»»
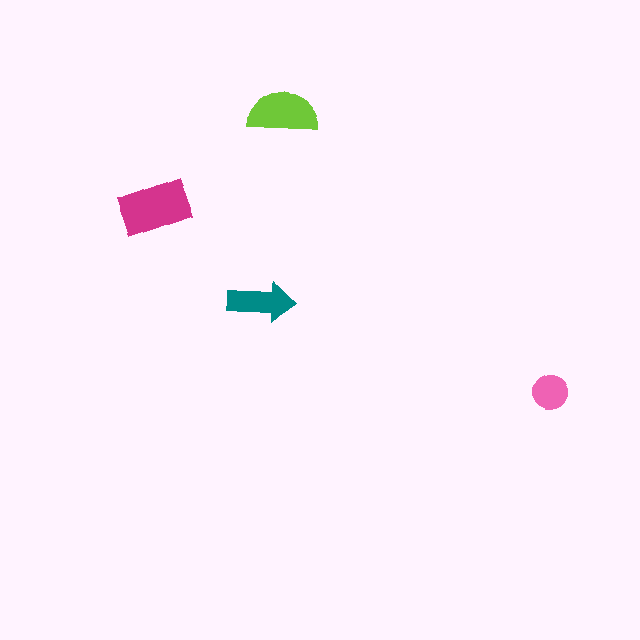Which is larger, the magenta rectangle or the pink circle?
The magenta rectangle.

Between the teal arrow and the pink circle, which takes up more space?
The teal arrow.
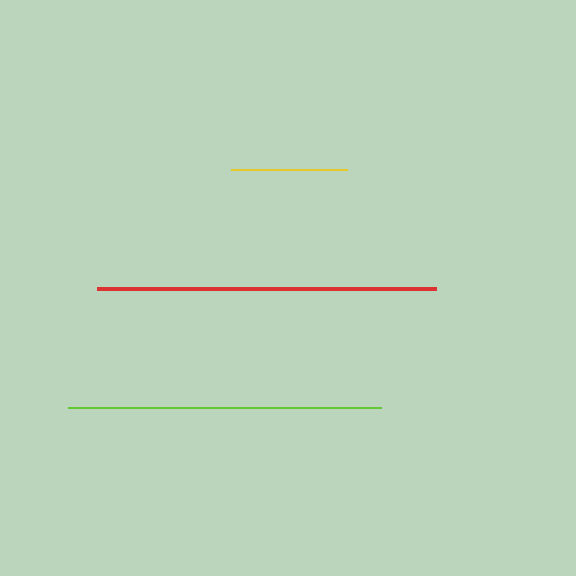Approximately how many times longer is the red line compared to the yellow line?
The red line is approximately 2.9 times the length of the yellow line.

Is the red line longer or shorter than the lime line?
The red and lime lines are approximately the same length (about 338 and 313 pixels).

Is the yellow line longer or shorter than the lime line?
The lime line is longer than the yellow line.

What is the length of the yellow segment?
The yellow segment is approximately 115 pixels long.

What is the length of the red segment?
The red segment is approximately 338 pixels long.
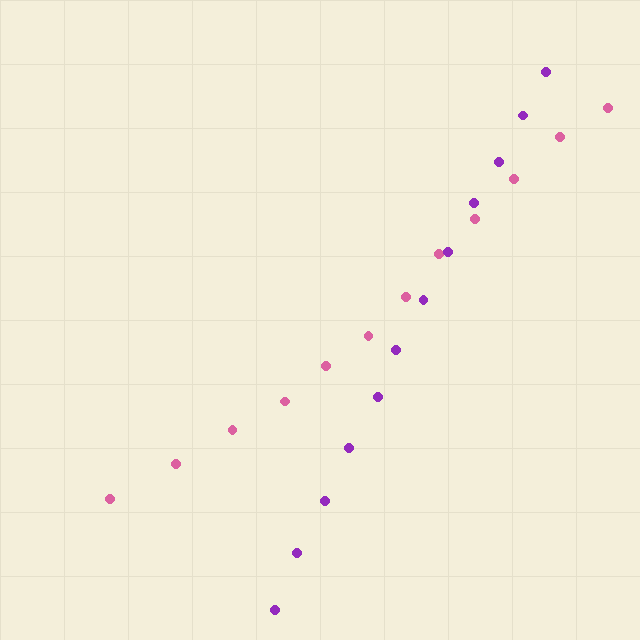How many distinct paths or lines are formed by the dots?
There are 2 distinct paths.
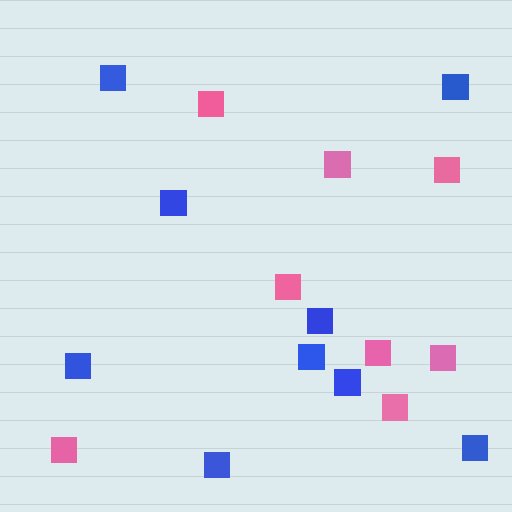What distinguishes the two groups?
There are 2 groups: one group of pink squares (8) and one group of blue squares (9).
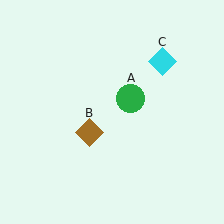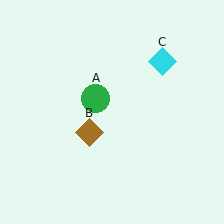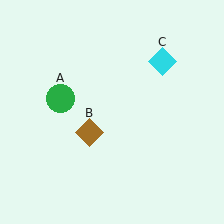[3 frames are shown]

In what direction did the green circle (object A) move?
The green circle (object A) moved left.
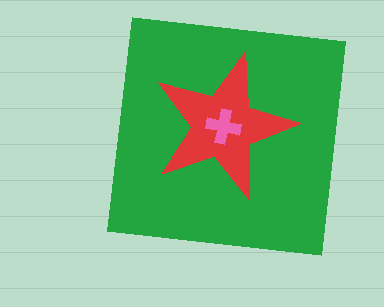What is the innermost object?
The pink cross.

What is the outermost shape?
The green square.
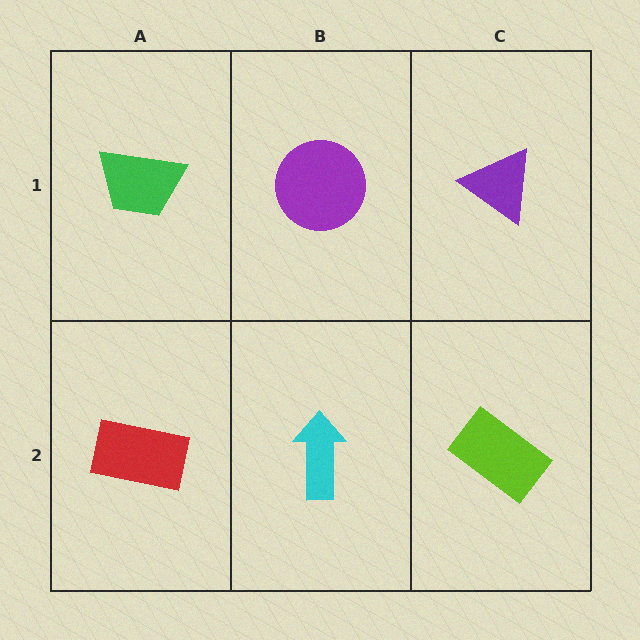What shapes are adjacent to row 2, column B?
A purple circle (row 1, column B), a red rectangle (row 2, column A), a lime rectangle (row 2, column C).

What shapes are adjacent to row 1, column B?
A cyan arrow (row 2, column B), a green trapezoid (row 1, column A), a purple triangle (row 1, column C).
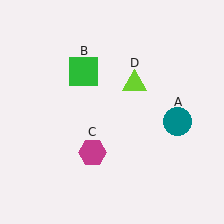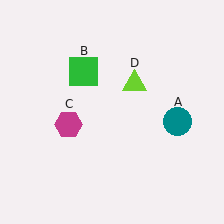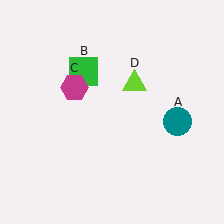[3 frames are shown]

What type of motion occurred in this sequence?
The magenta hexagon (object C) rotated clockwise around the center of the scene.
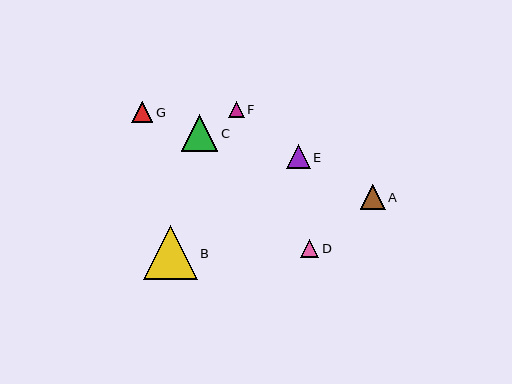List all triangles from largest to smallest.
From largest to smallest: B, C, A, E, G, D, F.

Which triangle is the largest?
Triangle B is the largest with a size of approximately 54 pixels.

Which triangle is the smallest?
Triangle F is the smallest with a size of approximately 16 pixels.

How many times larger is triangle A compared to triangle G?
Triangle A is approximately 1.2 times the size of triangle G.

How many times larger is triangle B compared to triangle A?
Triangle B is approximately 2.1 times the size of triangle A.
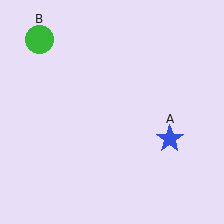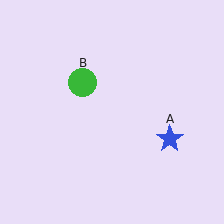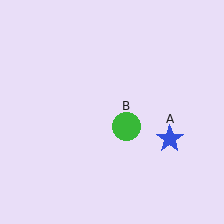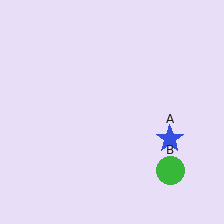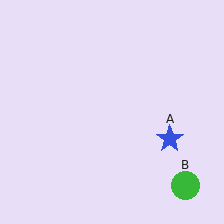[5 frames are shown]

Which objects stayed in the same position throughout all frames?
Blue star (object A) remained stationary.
««
»»
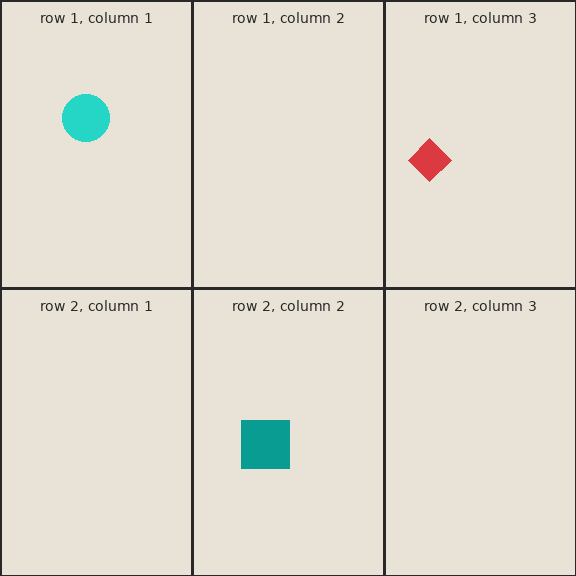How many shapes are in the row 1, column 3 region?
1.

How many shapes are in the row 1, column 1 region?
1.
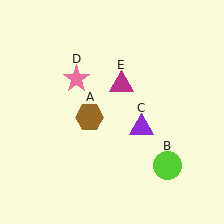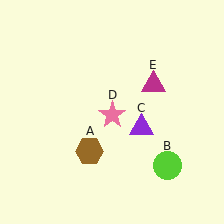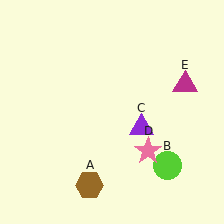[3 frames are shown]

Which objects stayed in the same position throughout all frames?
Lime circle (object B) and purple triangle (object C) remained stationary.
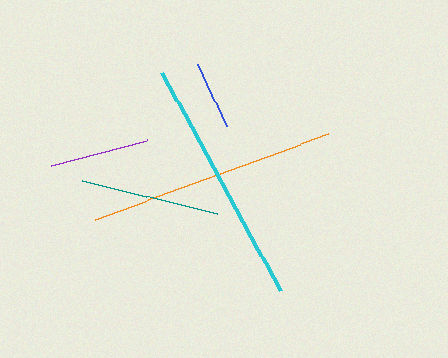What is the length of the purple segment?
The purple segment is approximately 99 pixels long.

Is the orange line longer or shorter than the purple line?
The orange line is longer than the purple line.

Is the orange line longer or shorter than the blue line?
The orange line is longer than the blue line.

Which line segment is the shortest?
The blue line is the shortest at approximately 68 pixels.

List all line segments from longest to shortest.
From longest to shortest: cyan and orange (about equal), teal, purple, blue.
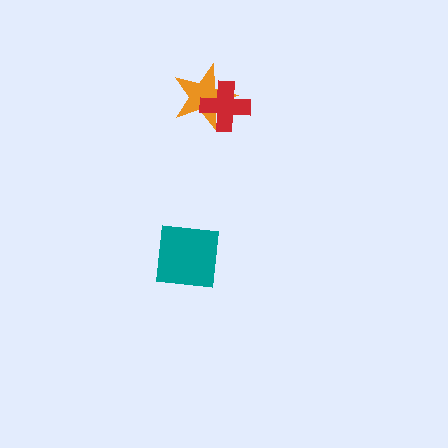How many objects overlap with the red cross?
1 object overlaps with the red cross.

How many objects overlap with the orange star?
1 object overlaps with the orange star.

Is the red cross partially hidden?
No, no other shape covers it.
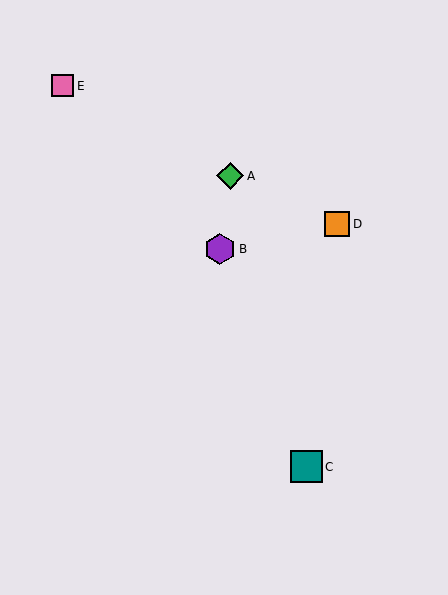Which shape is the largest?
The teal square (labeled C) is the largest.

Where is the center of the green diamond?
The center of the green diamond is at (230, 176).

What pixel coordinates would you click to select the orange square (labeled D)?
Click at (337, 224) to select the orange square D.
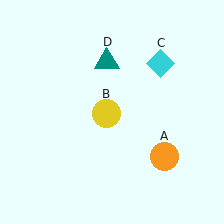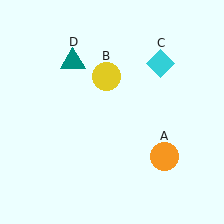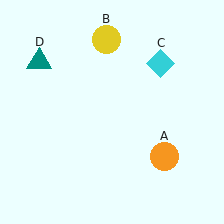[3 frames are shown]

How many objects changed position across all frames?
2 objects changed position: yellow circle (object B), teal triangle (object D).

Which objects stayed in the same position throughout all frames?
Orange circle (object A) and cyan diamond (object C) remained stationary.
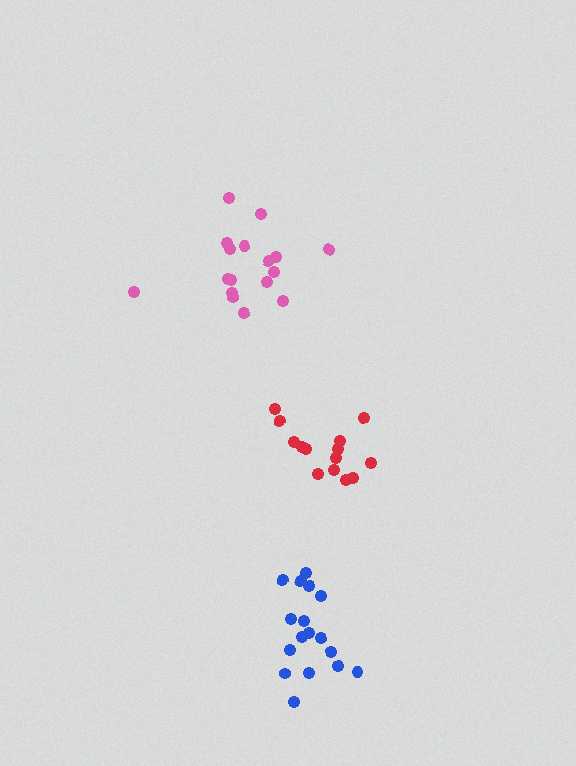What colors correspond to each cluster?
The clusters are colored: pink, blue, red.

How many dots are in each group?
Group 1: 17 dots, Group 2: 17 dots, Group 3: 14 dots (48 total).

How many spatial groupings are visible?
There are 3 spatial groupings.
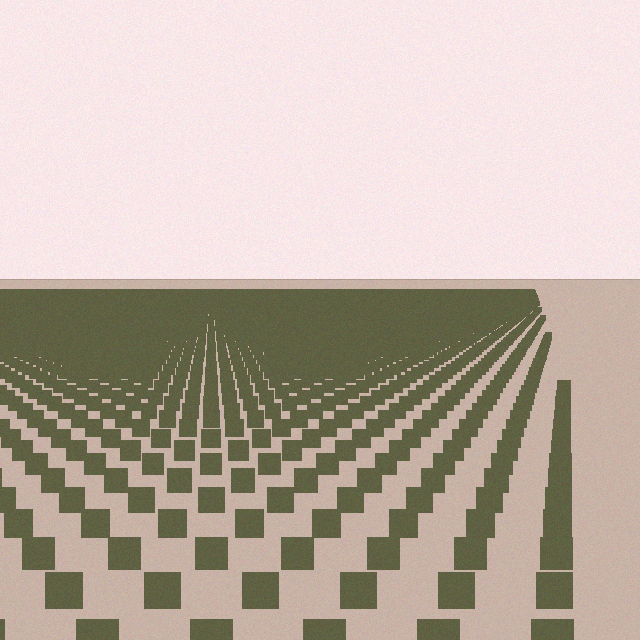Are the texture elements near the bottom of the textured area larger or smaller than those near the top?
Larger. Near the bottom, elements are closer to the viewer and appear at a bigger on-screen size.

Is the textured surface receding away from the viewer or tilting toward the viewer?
««
»»
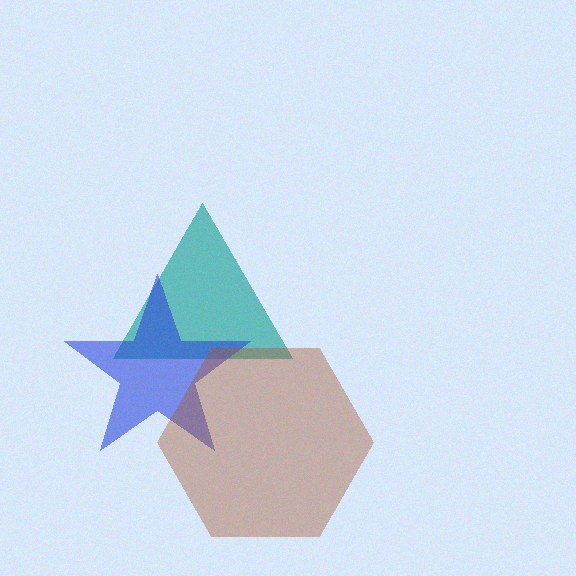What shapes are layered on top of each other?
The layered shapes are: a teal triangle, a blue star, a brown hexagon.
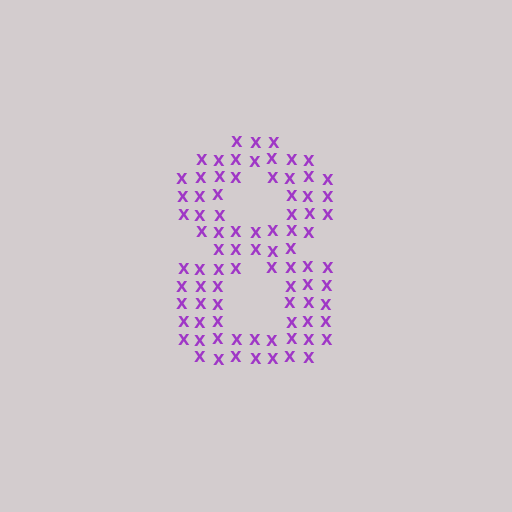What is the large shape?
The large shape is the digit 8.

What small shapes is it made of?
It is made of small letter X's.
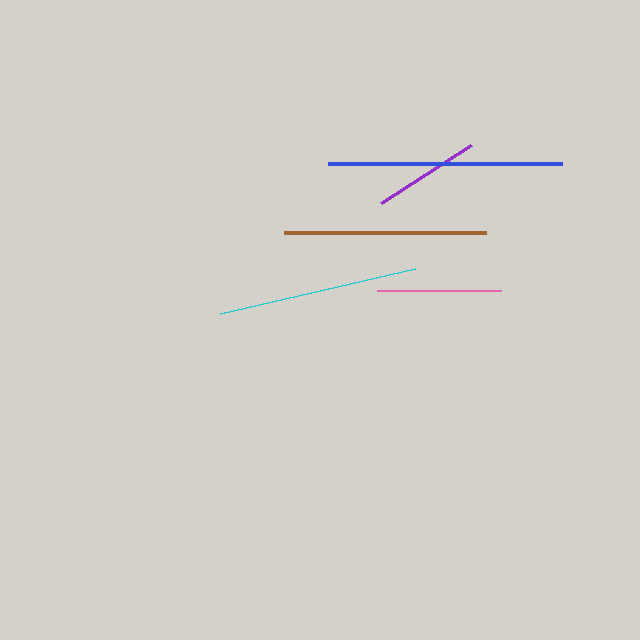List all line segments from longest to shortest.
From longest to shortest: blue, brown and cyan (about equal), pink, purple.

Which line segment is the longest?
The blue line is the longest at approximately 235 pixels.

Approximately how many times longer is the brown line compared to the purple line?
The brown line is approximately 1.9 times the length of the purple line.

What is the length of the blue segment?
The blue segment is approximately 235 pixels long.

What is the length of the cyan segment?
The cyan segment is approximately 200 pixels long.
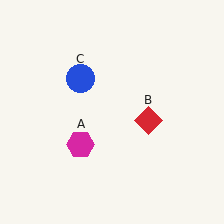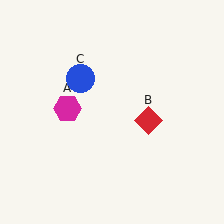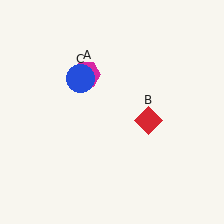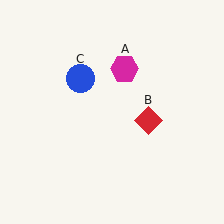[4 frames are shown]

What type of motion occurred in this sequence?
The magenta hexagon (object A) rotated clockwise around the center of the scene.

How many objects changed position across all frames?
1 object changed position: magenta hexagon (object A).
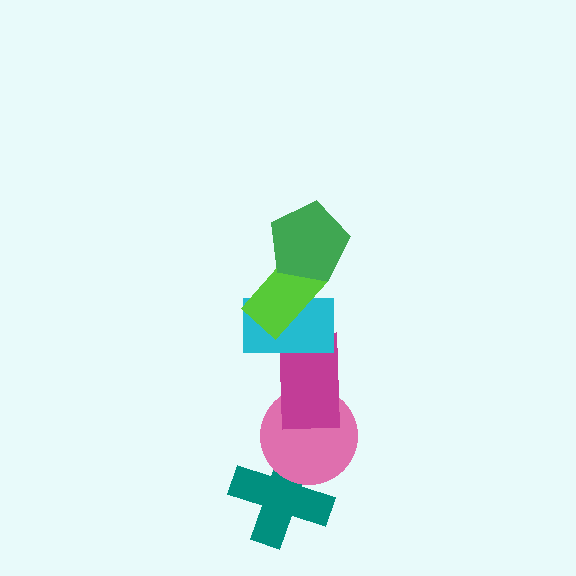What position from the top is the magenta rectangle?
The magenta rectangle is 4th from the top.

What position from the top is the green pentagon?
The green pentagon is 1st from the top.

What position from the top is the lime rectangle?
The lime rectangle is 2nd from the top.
««
▶ WORK TO COMPLETE
Any pictures should be left out. Reproduce every line from the one holding "What shapes are adjacent to row 2, column B?" down to the one holding "[5 frames are shown]", both of those lines included.

▶ ANSWER TO THE PROBLEM
What shapes are adjacent to row 2, column B?
A purple circle (row 1, column B), a red rectangle (row 2, column A), a lime rectangle (row 2, column C).

What shapes are adjacent to row 1, column B?
A cyan arrow (row 2, column B), a green trapezoid (row 1, column A), a purple triangle (row 1, column C).
[3 frames are shown]

What type of motion occurred in this sequence?
The magenta hexagon (object C) rotated clockwise around the center of the scene.
List all triangles from largest to smallest.
From largest to smallest: B, C, A, E, G, D, F.

Which triangle is the largest?
Triangle B is the largest with a size of approximately 54 pixels.

Which triangle is the smallest?
Triangle F is the smallest with a size of approximately 16 pixels.

How many times larger is triangle A compared to triangle G?
Triangle A is approximately 1.2 times the size of triangle G.

How many times larger is triangle B compared to triangle A?
Triangle B is approximately 2.1 times the size of triangle A.
[5 frames are shown]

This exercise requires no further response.